(Data entries)
:::

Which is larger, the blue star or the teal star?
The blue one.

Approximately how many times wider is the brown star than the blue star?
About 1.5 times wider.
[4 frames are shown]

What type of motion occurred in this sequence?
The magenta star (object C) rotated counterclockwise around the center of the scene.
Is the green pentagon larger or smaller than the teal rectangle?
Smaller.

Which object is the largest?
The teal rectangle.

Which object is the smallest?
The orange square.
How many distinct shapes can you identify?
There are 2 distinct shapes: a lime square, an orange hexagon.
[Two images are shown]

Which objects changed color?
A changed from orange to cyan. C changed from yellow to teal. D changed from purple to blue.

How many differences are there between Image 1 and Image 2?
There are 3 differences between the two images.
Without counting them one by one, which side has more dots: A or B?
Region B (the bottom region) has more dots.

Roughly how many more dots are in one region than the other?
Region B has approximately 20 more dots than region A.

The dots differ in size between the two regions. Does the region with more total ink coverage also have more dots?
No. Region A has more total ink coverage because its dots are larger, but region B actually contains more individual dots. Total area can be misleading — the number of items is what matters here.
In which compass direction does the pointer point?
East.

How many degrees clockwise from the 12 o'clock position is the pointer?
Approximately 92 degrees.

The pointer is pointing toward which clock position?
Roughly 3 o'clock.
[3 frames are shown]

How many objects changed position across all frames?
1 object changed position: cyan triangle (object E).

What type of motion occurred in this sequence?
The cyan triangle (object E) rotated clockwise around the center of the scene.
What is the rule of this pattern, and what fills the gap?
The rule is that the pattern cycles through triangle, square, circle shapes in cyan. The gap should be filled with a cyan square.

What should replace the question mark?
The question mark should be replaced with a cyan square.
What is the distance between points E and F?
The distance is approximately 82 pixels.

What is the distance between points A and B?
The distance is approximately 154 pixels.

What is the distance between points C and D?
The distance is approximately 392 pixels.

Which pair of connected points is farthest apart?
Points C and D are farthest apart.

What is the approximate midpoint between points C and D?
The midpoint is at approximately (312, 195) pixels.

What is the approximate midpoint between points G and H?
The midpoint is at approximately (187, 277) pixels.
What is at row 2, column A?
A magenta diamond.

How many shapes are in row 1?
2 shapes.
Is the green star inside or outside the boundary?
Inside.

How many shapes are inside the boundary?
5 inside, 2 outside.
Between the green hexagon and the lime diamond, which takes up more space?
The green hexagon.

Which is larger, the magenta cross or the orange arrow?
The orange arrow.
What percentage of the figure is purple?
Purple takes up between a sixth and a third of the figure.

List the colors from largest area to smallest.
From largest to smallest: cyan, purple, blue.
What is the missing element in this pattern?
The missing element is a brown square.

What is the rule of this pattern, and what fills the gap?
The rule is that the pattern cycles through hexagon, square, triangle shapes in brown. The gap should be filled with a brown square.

:::

__Problem statement__:
Your task is to return the full listing exactly as it was given.

__Task response__:
Which is larger, the blue star or the teal star?
The blue one.

Approximately how many times wider is the brown star than the blue star?
About 1.5 times wider.
[4 frames are shown]

What type of motion occurred in this sequence?
The magenta star (object C) rotated counterclockwise around the center of the scene.
Is the green pentagon larger or smaller than the teal rectangle?
Smaller.

Which object is the largest?
The teal rectangle.

Which object is the smallest?
The orange square.
How many distinct shapes can you identify?
There are 2 distinct shapes: a lime square, an orange hexagon.
[Two images are shown]

Which objects changed color?
A changed from orange to cyan. C changed from yellow to teal. D changed from purple to blue.

How many differences are there between Image 1 and Image 2?
There are 3 differences between the two images.
Without counting them one by one, which side has more dots: A or B?
Region B (the bottom region) has more dots.

Roughly how many more dots are in one region than the other?
Region B has approximately 20 more dots than region A.

The dots differ in size between the two regions. Does the region with more total ink coverage also have more dots?
No. Region A has more total ink coverage because its dots are larger, but region B actually contains more individual dots. Total area can be misleading — the number of items is what matters here.
In which compass direction does the pointer point?
East.

How many degrees clockwise from the 12 o'clock position is the pointer?
Approximately 92 degrees.

The pointer is pointing toward which clock position?
Roughly 3 o'clock.
[3 frames are shown]

How many objects changed position across all frames?
1 object changed position: cyan triangle (object E).

What type of motion occurred in this sequence?
The cyan triangle (object E) rotated clockwise around the center of the scene.
What is the rule of this pattern, and what fills the gap?
The rule is that the pattern cycles through triangle, square, circle shapes in cyan. The gap should be filled with a cyan square.

What should replace the question mark?
The question mark should be replaced with a cyan square.
What is the distance between points E and F?
The distance is approximately 82 pixels.

What is the distance between points A and B?
The distance is approximately 154 pixels.

What is the distance between points C and D?
The distance is approximately 392 pixels.

Which pair of connected points is farthest apart?
Points C and D are farthest apart.

What is the approximate midpoint between points C and D?
The midpoint is at approximately (312, 195) pixels.

What is the approximate midpoint between points G and H?
The midpoint is at approximately (187, 277) pixels.
What is at row 2, column A?
A magenta diamond.

How many shapes are in row 1?
2 shapes.
Is the green star inside or outside the boundary?
Inside.

How many shapes are inside the boundary?
5 inside, 2 outside.
Between the green hexagon and the lime diamond, which takes up more space?
The green hexagon.

Which is larger, the magenta cross or the orange arrow?
The orange arrow.
What percentage of the figure is purple?
Purple takes up between a sixth and a third of the figure.

List the colors from largest area to smallest.
From largest to smallest: cyan, purple, blue.
What is the missing element in this pattern?
The missing element is a brown square.

What is the rule of this pattern, and what fills the gap?
The rule is that the pattern cycles through hexagon, square, triangle shapes in brown. The gap should be filled with a brown square.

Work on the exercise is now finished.